YOUR TASK:
Give back, unchanged, each line from the one containing "Which point is" through the last line of the entries below.

########################################

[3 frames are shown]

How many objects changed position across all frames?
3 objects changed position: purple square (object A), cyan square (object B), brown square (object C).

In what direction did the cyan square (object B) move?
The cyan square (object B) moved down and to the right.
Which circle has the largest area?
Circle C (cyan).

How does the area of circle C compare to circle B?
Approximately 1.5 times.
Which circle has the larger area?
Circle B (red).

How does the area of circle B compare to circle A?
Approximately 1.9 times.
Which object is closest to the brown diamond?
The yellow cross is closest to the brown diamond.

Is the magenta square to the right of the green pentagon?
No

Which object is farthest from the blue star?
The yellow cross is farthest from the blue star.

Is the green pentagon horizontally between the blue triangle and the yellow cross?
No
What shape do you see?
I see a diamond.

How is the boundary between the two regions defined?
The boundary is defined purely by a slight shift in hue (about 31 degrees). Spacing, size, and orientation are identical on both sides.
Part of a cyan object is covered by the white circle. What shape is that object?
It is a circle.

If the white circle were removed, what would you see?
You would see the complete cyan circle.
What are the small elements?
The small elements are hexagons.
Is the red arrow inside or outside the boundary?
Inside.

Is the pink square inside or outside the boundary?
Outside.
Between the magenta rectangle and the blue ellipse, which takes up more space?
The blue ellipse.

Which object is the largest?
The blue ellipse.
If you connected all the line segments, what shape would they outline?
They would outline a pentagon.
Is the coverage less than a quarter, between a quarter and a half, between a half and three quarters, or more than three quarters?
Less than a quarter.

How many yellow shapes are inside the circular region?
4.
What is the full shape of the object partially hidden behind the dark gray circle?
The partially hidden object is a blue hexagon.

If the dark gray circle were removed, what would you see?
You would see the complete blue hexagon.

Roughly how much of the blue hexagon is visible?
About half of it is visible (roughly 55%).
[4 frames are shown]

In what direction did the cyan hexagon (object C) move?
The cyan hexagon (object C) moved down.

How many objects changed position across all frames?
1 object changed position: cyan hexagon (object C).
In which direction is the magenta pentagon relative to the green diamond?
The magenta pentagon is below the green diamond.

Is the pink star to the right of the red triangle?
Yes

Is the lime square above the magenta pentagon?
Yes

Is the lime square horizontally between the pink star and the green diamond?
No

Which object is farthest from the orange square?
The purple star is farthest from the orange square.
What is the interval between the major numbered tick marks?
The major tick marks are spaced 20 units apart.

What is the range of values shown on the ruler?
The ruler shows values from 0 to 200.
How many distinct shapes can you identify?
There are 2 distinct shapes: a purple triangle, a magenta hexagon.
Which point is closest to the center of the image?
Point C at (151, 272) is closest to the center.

########################################

EXERCISE OUTPUT:
Which point is closest to the center of the image?
Point C at (151, 272) is closest to the center.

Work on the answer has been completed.